[Exercise details]
Write out the listing from the line with "How many shapes" to the line with "What are the pixel coordinates of point E?", both lines included, exactly and nothing beyond. Leave pictures out.

[Data records]
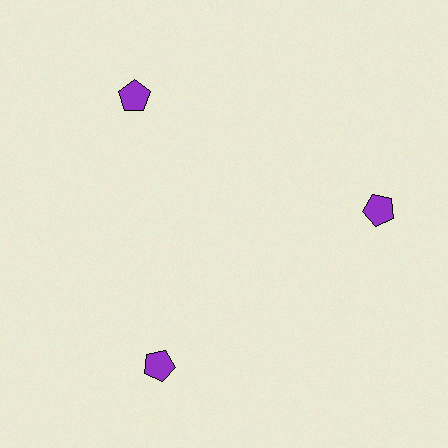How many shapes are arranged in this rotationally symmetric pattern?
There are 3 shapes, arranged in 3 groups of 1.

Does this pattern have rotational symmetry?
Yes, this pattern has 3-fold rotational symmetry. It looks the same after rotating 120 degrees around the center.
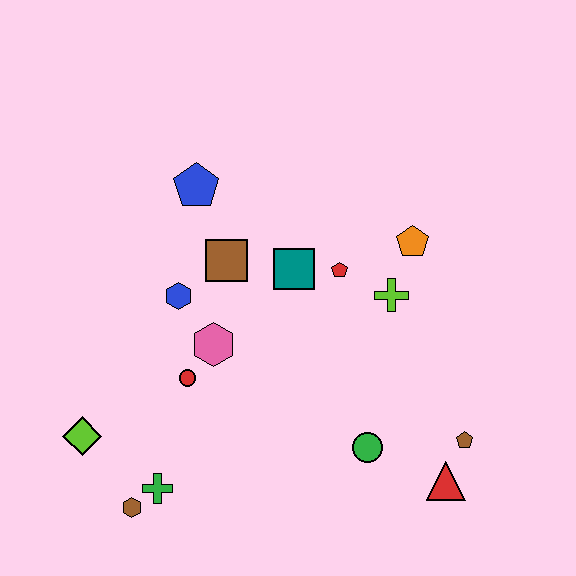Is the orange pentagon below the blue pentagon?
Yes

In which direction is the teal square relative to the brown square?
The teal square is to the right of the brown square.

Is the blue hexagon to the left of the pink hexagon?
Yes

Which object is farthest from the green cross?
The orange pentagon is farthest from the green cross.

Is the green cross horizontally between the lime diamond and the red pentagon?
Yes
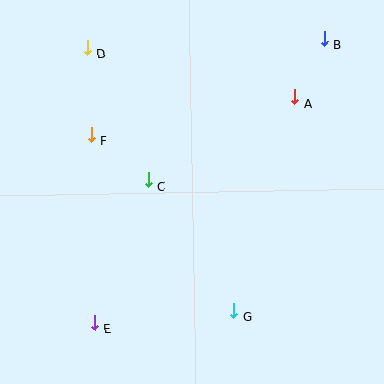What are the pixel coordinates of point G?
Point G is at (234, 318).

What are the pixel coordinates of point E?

==

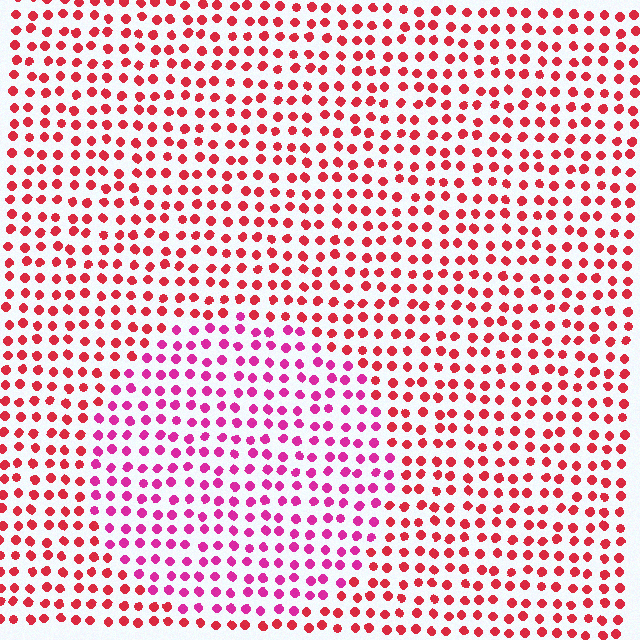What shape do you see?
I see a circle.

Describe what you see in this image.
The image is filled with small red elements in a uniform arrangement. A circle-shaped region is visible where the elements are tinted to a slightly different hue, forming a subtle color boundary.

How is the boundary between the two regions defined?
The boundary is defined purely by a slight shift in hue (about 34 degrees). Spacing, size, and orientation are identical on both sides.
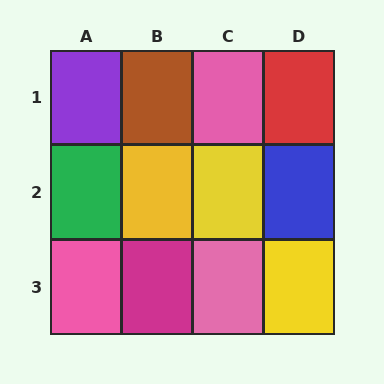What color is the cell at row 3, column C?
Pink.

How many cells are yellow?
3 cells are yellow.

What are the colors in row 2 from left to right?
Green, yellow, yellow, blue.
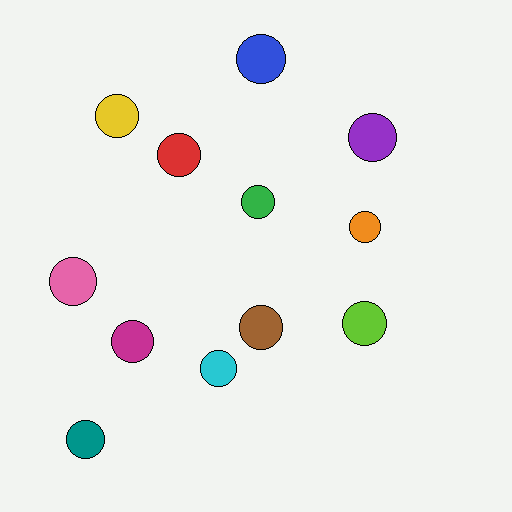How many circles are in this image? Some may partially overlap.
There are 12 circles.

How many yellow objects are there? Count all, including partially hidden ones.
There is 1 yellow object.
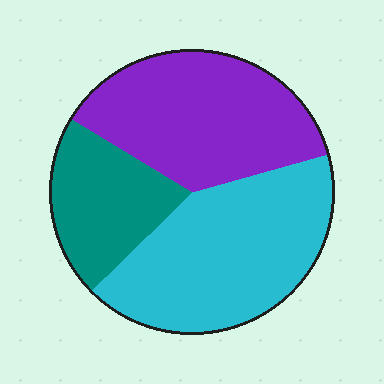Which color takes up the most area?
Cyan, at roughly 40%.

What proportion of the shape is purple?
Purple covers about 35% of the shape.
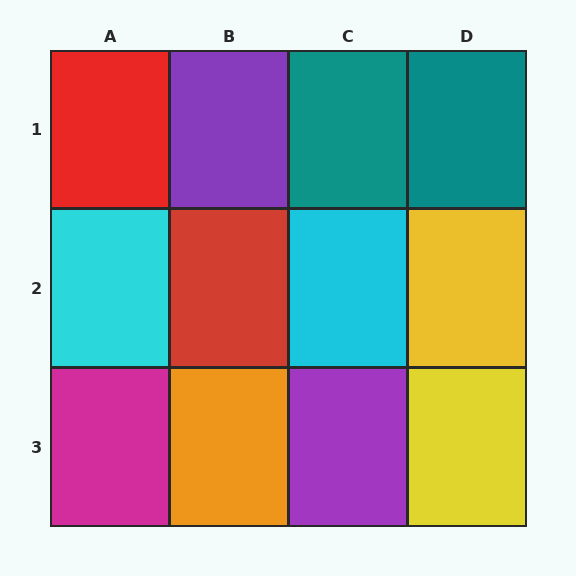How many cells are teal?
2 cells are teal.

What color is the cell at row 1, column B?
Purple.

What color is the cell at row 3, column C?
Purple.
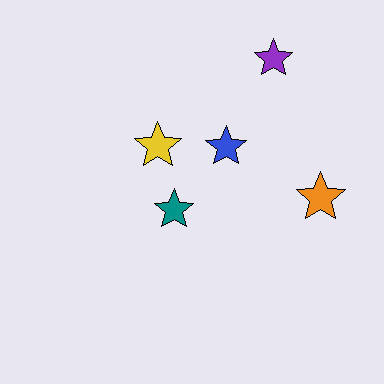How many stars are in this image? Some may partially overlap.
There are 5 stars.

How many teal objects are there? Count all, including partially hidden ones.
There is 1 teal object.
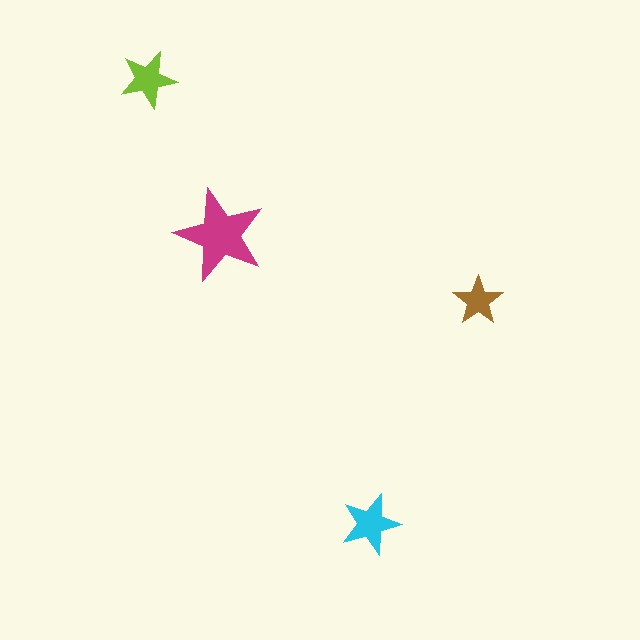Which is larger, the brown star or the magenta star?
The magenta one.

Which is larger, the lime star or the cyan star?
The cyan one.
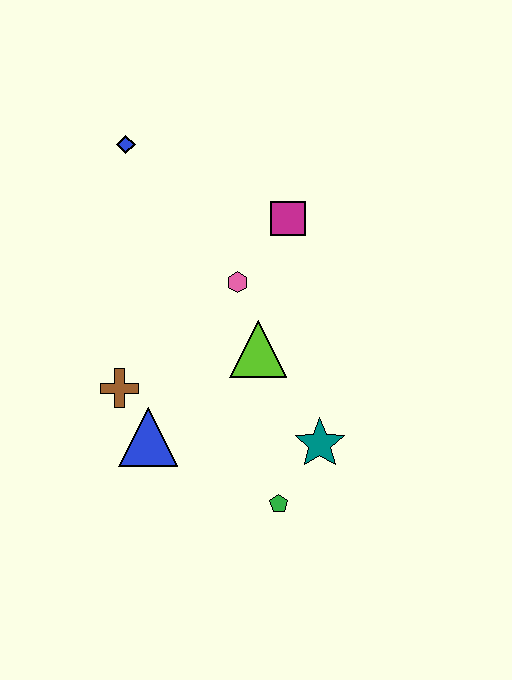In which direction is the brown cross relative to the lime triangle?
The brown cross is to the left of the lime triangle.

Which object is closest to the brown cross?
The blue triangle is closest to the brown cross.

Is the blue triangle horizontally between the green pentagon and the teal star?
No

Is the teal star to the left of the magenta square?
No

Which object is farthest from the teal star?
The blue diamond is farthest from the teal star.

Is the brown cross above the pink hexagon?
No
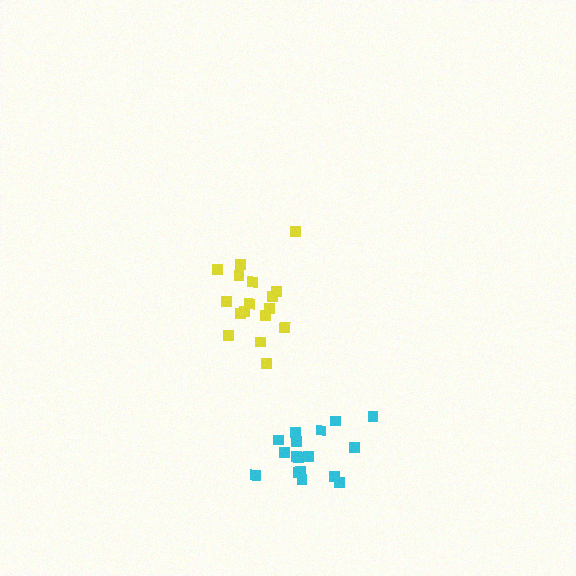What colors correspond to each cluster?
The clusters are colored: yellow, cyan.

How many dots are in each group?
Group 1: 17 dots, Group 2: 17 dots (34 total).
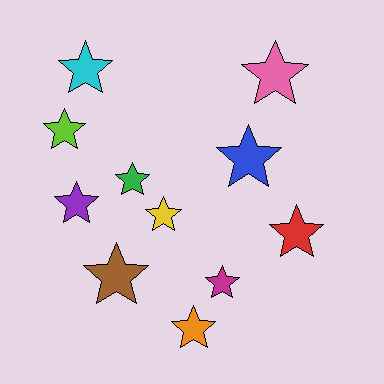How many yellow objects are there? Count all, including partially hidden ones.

[Solution for this task]
How many shapes are arranged in this rotationally symmetric pattern?
There are 3 shapes, arranged in 3 groups of 1.

Does this pattern have rotational symmetry?
Yes, this pattern has 3-fold rotational symmetry. It looks the same after rotating 120 degrees around the center.
Is the orange pentagon below the blue pentagon?
Yes

In which direction is the teal square relative to the brown square?
The teal square is to the right of the brown square.

Is the blue hexagon to the left of the pink hexagon?
Yes

Which object is farthest from the green cross?
The orange pentagon is farthest from the green cross.

Is the green cross horizontally between the lime diamond and the red pentagon?
Yes
What are the pixel coordinates of point G?
Point G is at (234, 318).

What are the pixel coordinates of point E?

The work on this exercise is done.